** Start of ENTRIES PROVIDED **

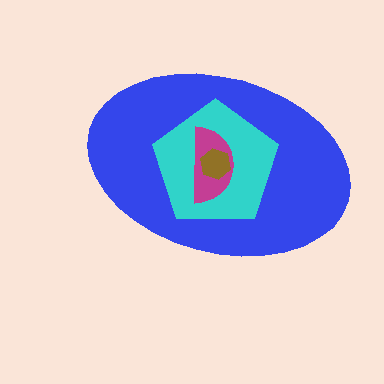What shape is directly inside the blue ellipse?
The cyan pentagon.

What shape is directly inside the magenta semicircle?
The brown hexagon.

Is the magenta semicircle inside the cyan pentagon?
Yes.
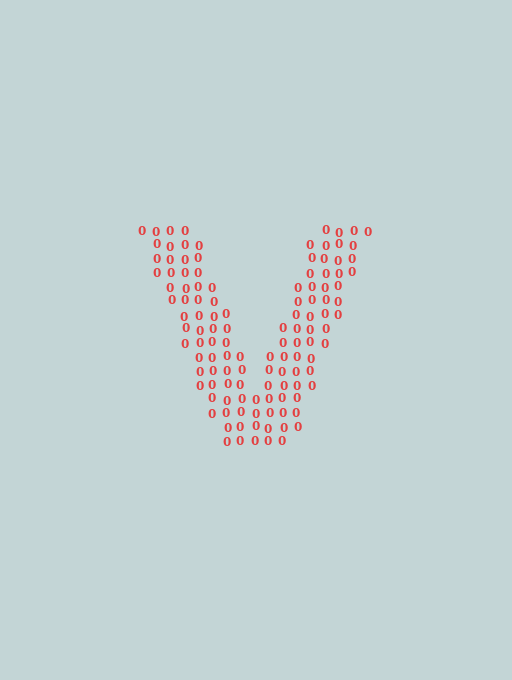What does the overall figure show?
The overall figure shows the letter V.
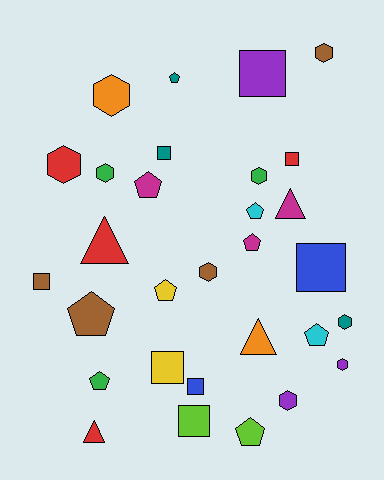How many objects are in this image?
There are 30 objects.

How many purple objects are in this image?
There are 3 purple objects.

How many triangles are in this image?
There are 4 triangles.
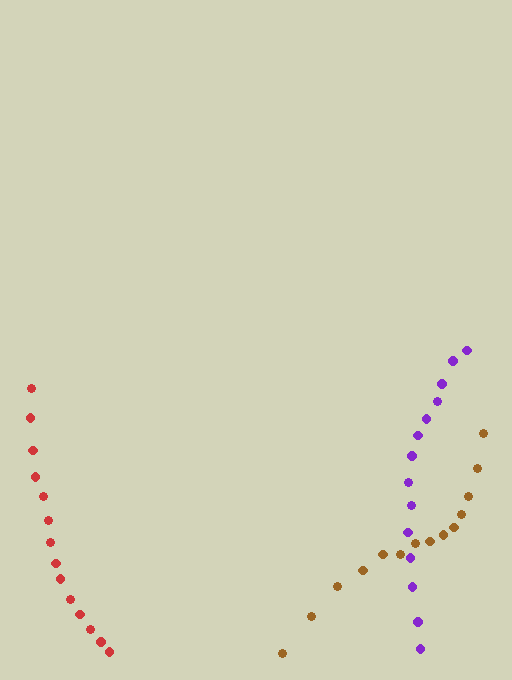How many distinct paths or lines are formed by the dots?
There are 3 distinct paths.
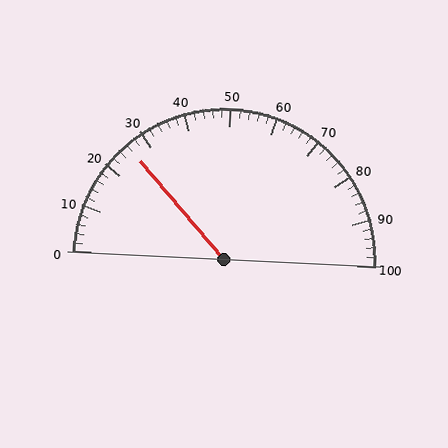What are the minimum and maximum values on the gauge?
The gauge ranges from 0 to 100.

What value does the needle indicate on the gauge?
The needle indicates approximately 26.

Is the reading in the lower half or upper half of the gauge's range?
The reading is in the lower half of the range (0 to 100).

** End of ENTRIES PROVIDED **

Starting at the line that contains "How many objects are in this image?", write out every line through the end of the entries, both ends included, without any pictures.

RESPONSE TO THE EXERCISE:
How many objects are in this image?
There are 30 objects.

How many purple objects are in this image?
There are 3 purple objects.

How many triangles are in this image?
There are 4 triangles.
How many distinct paths or lines are formed by the dots?
There are 3 distinct paths.
What are the minimum and maximum values on the gauge?
The gauge ranges from 0 to 100.

What value does the needle indicate on the gauge?
The needle indicates approximately 26.

Is the reading in the lower half or upper half of the gauge's range?
The reading is in the lower half of the range (0 to 100).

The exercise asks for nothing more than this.